Your task is to copy the lines from the line containing "Does the texture" through the end of the listing below, both included, without any pictures.

__DATA SECTION__:

--

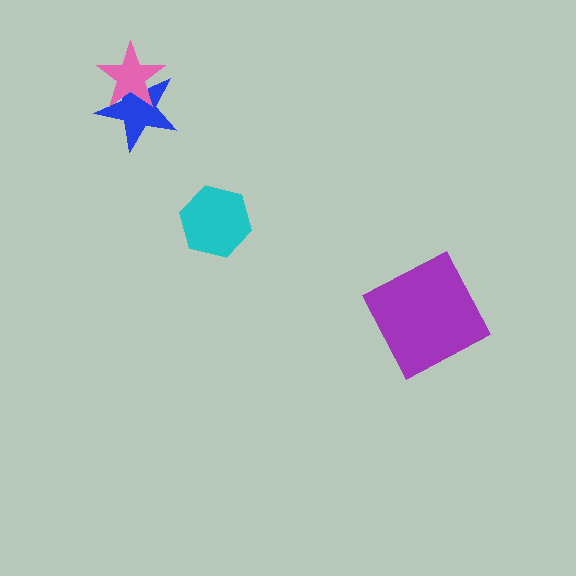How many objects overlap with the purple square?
0 objects overlap with the purple square.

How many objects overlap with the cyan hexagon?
0 objects overlap with the cyan hexagon.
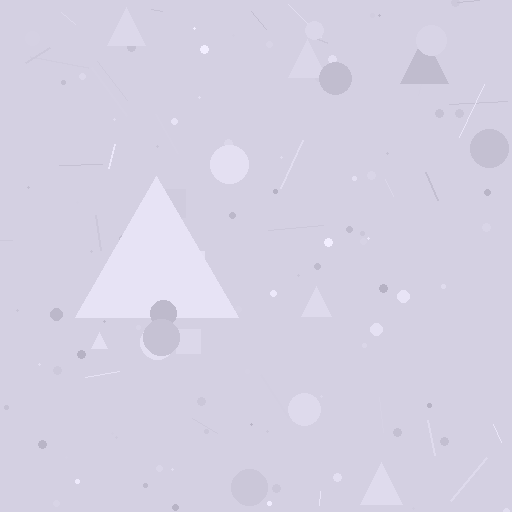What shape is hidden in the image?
A triangle is hidden in the image.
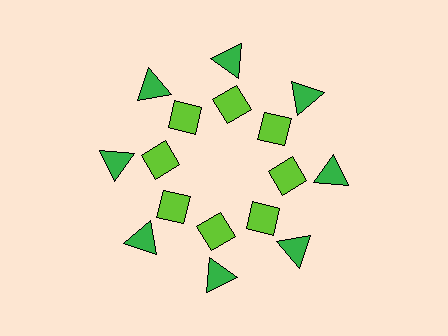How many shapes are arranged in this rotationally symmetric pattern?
There are 16 shapes, arranged in 8 groups of 2.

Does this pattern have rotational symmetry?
Yes, this pattern has 8-fold rotational symmetry. It looks the same after rotating 45 degrees around the center.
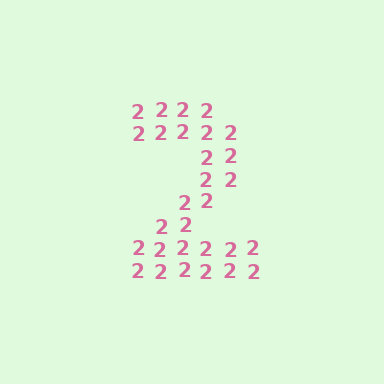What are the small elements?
The small elements are digit 2's.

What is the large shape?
The large shape is the digit 2.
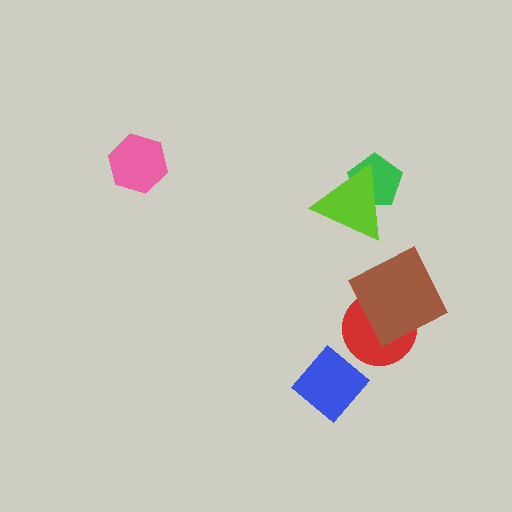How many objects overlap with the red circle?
1 object overlaps with the red circle.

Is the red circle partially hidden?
Yes, it is partially covered by another shape.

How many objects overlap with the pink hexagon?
0 objects overlap with the pink hexagon.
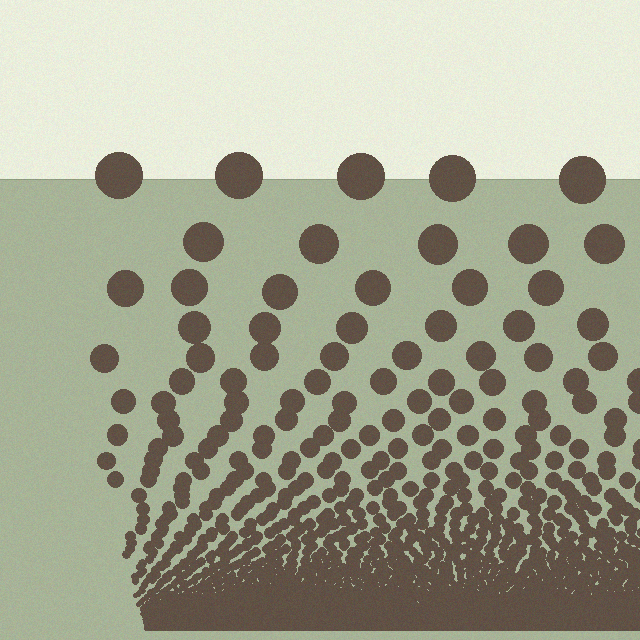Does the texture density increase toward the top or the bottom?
Density increases toward the bottom.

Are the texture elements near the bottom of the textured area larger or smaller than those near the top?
Smaller. The gradient is inverted — elements near the bottom are smaller and denser.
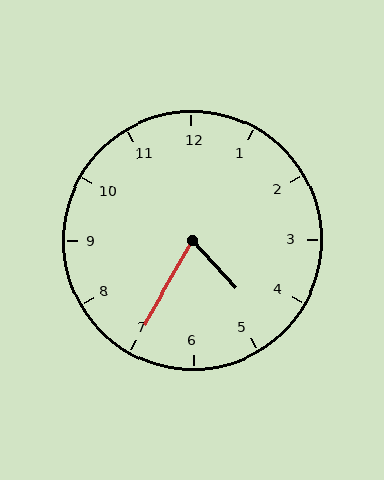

--

__RESPONSE TO THE EXERCISE__:
Does the texture density increase toward the top or the bottom?
Density increases toward the bottom.

Are the texture elements near the bottom of the textured area larger or smaller than those near the top?
Smaller. The gradient is inverted — elements near the bottom are smaller and denser.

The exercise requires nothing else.